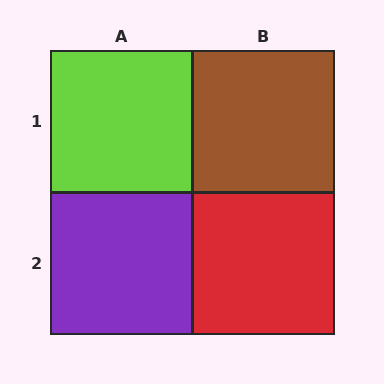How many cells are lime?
1 cell is lime.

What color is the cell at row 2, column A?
Purple.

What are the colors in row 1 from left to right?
Lime, brown.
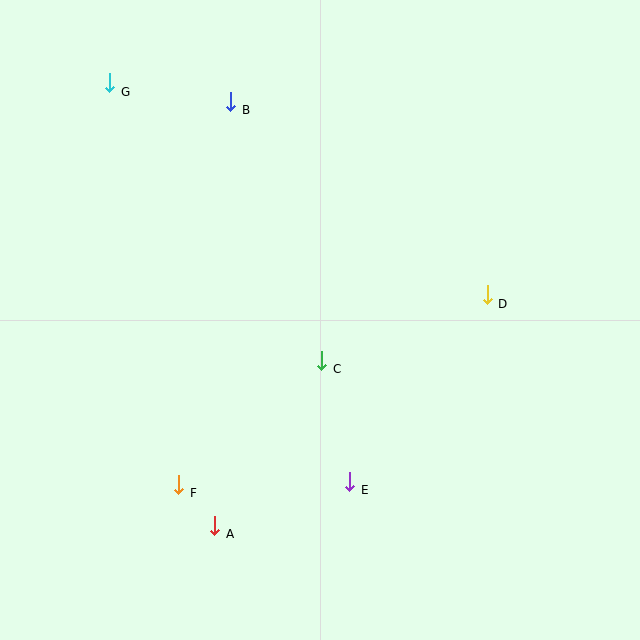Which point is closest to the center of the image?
Point C at (322, 369) is closest to the center.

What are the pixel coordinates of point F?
Point F is at (179, 493).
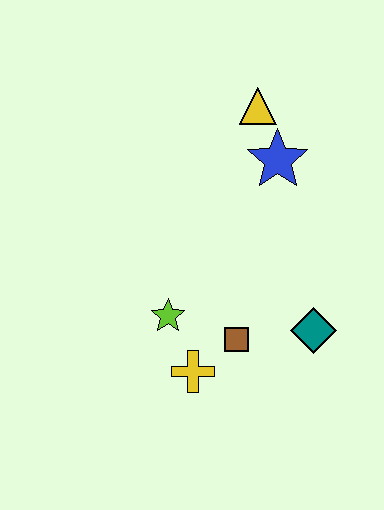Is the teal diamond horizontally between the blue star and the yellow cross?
No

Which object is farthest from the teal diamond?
The yellow triangle is farthest from the teal diamond.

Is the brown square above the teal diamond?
No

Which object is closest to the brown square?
The yellow cross is closest to the brown square.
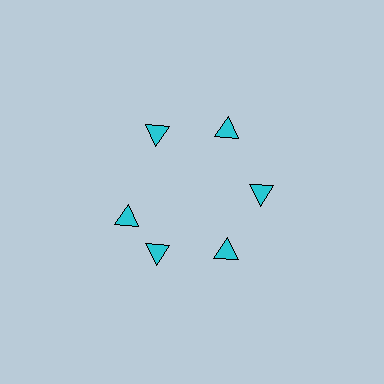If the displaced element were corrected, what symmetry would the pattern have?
It would have 6-fold rotational symmetry — the pattern would map onto itself every 60 degrees.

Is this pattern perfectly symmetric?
·····
Pictures aside, give the data again exactly as it appears.

How many cells are lime?
1 cell is lime.

What color is the cell at row 2, column A?
Purple.

What are the colors in row 1 from left to right?
Lime, brown.
Which point is closest to the center of the image?
Point C at (322, 369) is closest to the center.

What are the pixel coordinates of point F?
Point F is at (179, 493).
Is the teal diamond horizontally between the blue star and the yellow cross?
No

Which object is farthest from the teal diamond?
The yellow triangle is farthest from the teal diamond.

Is the brown square above the teal diamond?
No

Which object is closest to the brown square?
The yellow cross is closest to the brown square.
If the displaced element were corrected, what symmetry would the pattern have?
It would have 6-fold rotational symmetry — the pattern would map onto itself every 60 degrees.

Is this pattern perfectly symmetric?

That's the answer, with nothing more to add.